(Geometry question records)

• • • •

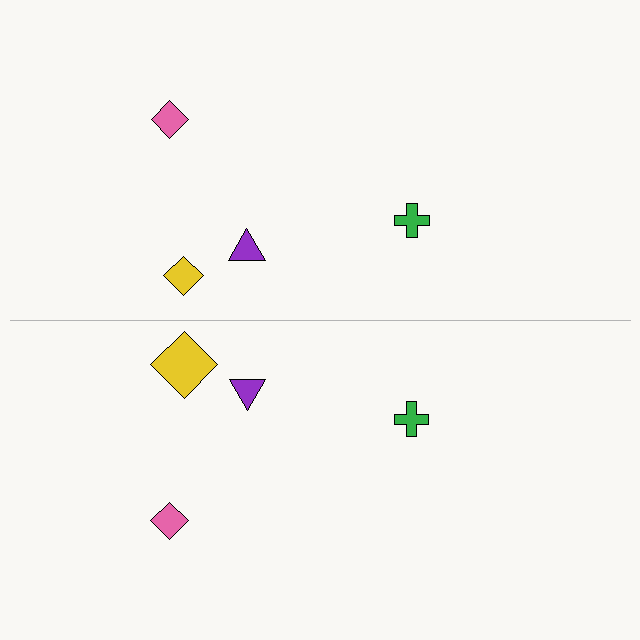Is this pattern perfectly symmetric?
No, the pattern is not perfectly symmetric. The yellow diamond on the bottom side has a different size than its mirror counterpart.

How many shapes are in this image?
There are 8 shapes in this image.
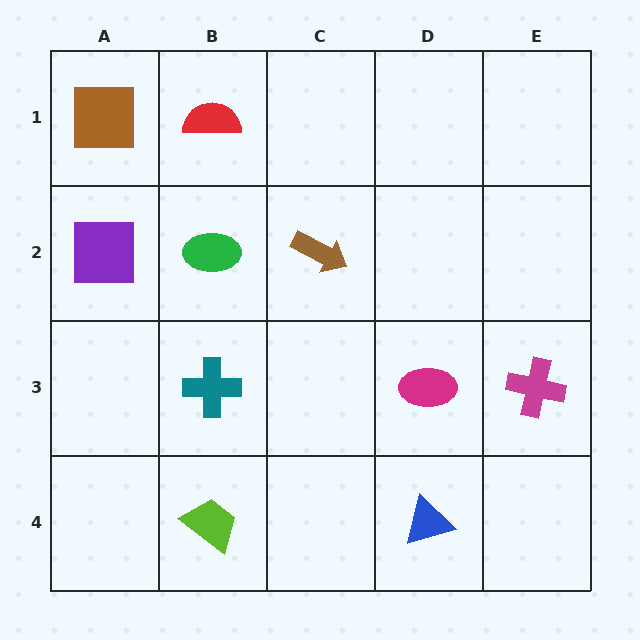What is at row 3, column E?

• • • •

• [THE TASK]: Set down the complete material exactly, but do not include the images.

• [RESULT OF THE TASK]:
Is this pattern perfectly symmetric?
No, the pattern is not perfectly symmetric. The yellow diamond on the bottom side has a different size than its mirror counterpart.

How many shapes are in this image?
There are 8 shapes in this image.
What is at row 3, column E?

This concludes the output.